--- WHAT IS BEING ASKED ---
Copy the data exactly; pictures stay out of the copy.

(Question entries about shapes)
[start]

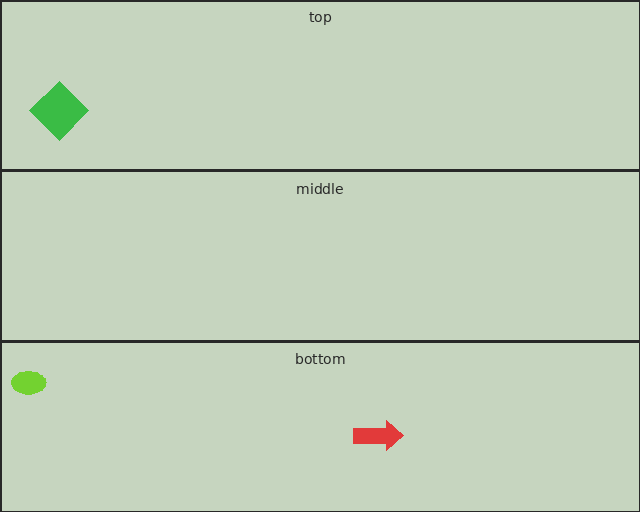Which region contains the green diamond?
The top region.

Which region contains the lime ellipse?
The bottom region.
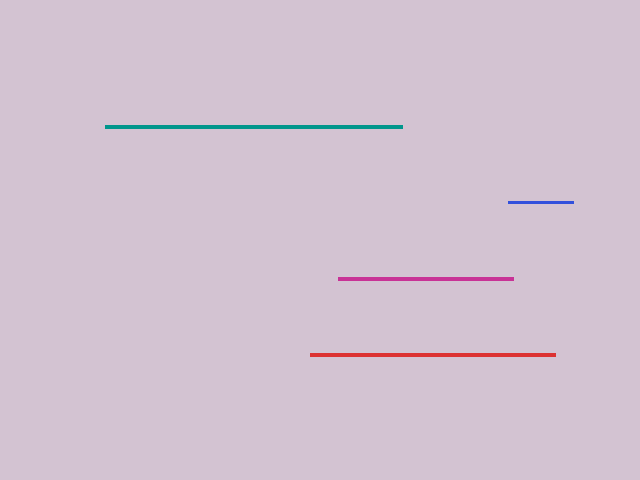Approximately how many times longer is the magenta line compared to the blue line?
The magenta line is approximately 2.7 times the length of the blue line.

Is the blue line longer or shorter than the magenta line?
The magenta line is longer than the blue line.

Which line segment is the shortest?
The blue line is the shortest at approximately 65 pixels.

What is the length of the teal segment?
The teal segment is approximately 297 pixels long.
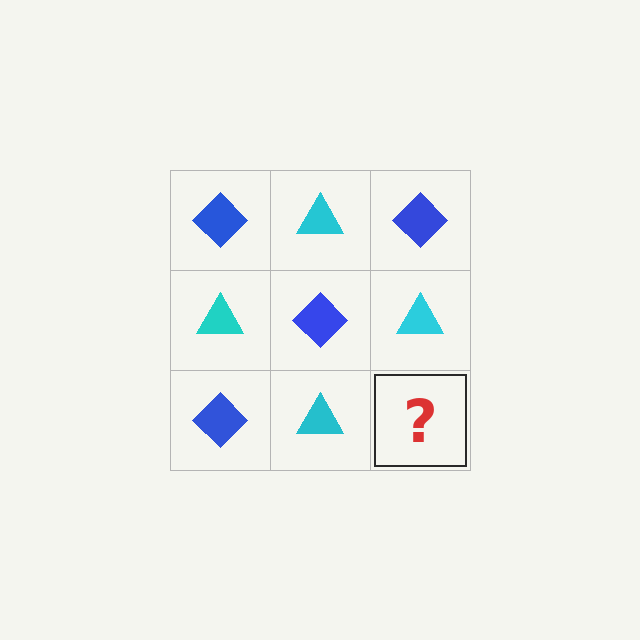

[end]

--- EXERCISE RESULT ---
Which region contains the green diamond?
The top region.

Which region contains the lime ellipse?
The bottom region.
Approximately how many times longer is the magenta line compared to the blue line?
The magenta line is approximately 2.7 times the length of the blue line.

Is the blue line longer or shorter than the magenta line?
The magenta line is longer than the blue line.

Which line segment is the shortest?
The blue line is the shortest at approximately 65 pixels.

What is the length of the teal segment?
The teal segment is approximately 297 pixels long.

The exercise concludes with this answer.